- [What you have to do] Repeat exactly the lines from the line with "Complete the grid: what" to the line with "What is the pixel", including both, and leave out any pictures.

========

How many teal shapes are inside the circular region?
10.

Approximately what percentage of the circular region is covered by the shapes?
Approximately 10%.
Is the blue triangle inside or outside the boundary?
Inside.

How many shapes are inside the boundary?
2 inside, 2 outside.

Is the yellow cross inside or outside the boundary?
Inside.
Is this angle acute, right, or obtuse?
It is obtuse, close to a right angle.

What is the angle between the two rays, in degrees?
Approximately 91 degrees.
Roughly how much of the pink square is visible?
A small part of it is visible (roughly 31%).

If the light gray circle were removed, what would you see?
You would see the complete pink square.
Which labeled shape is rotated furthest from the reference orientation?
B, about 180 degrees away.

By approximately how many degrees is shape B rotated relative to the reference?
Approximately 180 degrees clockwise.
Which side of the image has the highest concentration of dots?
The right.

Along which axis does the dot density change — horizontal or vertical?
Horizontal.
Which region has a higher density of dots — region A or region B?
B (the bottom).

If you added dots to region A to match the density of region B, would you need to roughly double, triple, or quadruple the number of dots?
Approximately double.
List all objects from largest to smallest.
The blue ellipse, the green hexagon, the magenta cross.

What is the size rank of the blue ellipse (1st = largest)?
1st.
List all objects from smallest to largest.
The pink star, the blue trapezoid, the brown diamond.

========

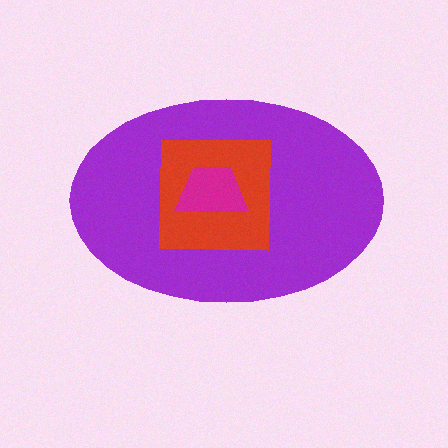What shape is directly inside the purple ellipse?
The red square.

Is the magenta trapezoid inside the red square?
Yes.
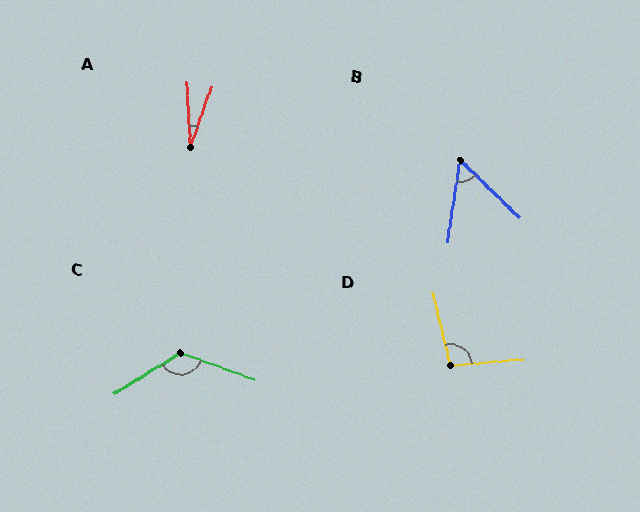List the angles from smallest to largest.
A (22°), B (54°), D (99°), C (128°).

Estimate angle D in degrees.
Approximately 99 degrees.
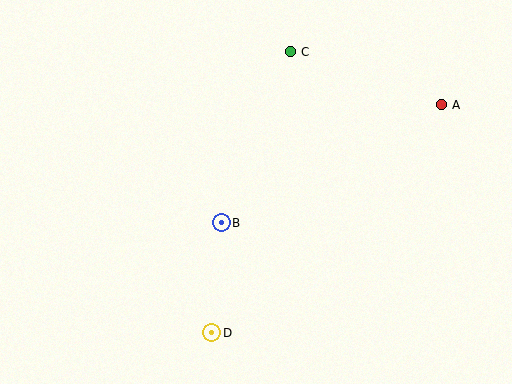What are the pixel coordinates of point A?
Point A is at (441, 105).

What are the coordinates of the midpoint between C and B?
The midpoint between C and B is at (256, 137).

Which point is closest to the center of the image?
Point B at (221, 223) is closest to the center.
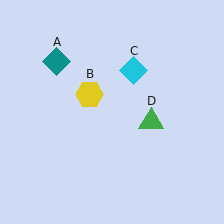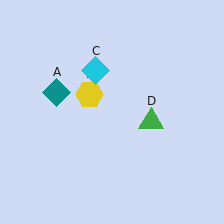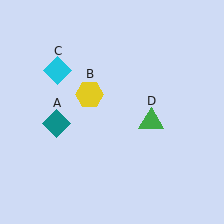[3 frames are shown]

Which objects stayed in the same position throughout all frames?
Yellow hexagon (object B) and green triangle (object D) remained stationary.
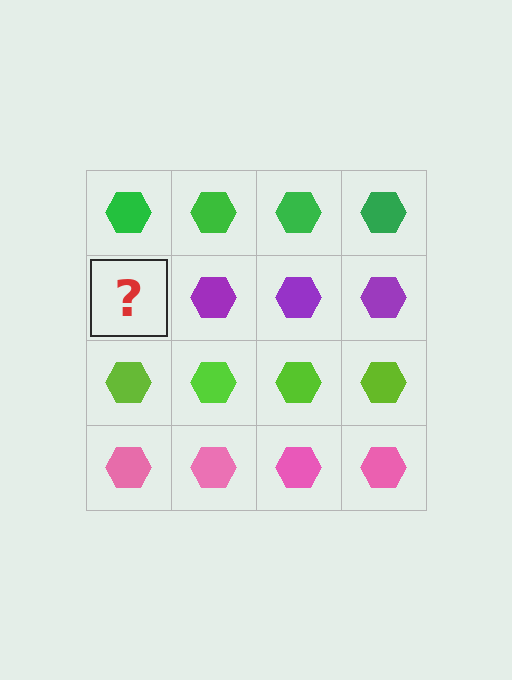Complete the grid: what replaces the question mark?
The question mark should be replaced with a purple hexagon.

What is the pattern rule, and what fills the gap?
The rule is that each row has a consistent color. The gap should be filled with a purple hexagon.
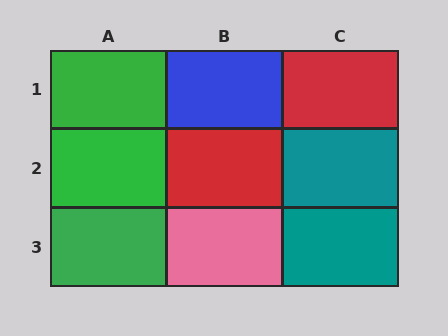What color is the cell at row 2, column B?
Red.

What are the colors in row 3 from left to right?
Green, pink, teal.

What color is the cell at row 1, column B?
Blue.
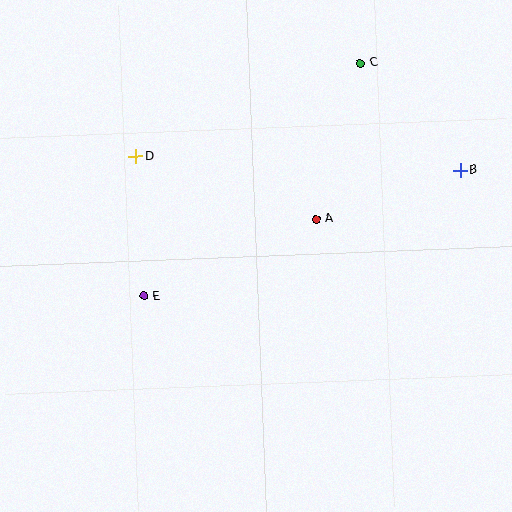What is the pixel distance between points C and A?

========

- [Response to the exercise]
Complete the grid: what replaces the question mark?
The question mark should be replaced with a purple hexagon.

What is the pattern rule, and what fills the gap?
The rule is that each row has a consistent color. The gap should be filled with a purple hexagon.
What color is the cell at row 2, column B?
Red.

What are the colors in row 3 from left to right?
Green, pink, teal.

What color is the cell at row 1, column B?
Blue.
What is the pixel distance between points C and A?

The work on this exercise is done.